## Start Excerpted data

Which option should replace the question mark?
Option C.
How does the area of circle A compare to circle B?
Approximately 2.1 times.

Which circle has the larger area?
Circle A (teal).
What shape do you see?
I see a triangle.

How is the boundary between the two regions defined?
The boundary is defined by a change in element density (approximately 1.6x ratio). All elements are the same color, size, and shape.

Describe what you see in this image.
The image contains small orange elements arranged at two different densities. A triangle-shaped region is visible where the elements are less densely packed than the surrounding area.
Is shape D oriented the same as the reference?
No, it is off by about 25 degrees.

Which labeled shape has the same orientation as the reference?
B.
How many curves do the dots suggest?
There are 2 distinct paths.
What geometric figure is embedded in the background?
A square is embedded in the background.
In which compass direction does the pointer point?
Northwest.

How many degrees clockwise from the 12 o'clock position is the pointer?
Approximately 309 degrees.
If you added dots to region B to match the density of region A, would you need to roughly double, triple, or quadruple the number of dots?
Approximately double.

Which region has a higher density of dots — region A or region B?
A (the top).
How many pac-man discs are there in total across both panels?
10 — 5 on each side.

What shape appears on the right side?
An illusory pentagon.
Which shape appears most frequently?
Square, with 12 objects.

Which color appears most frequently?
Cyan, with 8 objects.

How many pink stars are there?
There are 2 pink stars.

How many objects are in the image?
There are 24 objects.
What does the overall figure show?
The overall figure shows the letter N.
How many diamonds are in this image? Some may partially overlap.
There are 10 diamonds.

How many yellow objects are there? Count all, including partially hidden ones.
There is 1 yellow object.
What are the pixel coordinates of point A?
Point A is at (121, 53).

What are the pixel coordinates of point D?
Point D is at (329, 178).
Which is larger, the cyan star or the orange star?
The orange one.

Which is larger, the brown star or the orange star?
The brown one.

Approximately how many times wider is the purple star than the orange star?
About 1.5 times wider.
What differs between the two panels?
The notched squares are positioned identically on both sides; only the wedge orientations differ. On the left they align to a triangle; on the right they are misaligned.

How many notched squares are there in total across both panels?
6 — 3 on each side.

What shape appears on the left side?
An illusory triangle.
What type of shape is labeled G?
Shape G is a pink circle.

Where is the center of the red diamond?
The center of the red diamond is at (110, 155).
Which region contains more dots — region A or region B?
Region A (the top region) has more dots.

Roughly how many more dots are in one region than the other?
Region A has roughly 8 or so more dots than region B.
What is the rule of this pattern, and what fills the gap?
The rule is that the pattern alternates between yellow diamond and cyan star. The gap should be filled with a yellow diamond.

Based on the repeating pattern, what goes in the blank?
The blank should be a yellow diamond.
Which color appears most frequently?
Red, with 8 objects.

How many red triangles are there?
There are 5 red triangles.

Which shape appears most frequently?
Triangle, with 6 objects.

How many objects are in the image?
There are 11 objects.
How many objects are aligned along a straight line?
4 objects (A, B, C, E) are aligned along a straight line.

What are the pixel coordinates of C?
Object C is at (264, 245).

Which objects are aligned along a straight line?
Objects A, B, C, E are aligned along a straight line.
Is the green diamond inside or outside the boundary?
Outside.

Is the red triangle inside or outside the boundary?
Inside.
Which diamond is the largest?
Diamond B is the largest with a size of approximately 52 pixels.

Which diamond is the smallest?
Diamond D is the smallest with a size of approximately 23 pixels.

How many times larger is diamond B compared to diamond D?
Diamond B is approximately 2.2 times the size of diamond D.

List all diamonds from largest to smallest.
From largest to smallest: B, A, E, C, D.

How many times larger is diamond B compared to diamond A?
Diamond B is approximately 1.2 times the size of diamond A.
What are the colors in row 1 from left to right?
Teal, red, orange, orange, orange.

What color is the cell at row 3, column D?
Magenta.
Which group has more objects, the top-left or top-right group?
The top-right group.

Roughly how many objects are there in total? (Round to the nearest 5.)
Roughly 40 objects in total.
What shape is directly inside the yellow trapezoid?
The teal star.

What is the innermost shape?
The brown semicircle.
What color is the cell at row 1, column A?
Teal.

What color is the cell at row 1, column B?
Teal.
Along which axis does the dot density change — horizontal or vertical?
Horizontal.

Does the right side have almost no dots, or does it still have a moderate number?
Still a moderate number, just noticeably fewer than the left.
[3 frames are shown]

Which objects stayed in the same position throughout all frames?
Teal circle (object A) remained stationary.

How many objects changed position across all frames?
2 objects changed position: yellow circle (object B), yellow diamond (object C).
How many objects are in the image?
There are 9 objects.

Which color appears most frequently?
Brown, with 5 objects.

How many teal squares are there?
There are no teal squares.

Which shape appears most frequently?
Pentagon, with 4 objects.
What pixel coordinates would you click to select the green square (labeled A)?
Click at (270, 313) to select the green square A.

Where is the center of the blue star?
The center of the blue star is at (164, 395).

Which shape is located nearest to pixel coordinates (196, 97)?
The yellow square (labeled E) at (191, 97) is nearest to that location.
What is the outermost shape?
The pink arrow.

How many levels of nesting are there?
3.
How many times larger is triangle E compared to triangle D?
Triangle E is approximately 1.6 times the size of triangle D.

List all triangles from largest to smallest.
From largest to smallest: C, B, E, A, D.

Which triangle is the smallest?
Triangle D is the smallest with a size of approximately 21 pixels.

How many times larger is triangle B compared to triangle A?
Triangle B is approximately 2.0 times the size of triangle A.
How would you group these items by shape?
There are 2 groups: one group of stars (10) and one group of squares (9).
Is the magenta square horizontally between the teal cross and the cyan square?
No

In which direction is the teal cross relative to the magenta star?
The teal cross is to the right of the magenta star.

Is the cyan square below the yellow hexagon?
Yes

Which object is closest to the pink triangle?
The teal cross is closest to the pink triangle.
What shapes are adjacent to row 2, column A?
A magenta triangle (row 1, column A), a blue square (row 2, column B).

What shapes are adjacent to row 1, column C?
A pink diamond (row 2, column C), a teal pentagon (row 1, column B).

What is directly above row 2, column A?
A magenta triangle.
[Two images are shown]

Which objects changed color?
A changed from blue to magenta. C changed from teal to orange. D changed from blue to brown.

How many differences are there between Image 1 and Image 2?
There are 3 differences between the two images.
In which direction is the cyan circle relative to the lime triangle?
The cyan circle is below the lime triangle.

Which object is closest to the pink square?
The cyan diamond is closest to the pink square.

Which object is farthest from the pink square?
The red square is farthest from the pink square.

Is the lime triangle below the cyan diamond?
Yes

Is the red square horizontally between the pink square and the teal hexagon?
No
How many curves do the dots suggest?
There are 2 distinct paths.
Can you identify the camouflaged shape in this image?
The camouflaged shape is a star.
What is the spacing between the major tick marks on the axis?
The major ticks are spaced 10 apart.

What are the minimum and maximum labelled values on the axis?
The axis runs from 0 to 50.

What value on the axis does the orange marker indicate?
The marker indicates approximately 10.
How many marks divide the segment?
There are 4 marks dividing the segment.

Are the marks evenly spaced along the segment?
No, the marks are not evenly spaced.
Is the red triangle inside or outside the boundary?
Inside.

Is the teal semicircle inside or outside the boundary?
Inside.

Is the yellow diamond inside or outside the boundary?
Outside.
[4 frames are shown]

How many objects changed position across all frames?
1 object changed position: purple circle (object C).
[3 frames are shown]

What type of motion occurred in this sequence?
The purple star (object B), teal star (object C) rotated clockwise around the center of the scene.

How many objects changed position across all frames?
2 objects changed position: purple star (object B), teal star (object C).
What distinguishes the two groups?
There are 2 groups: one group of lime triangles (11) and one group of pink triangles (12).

## End Excerpted data

Problem: Go through the material line by line. Show each line that contains the string "shown".

Task output:
[3 frames are shown]
[Two images are shown]
[4 frames are shown]
[3 frames are shown]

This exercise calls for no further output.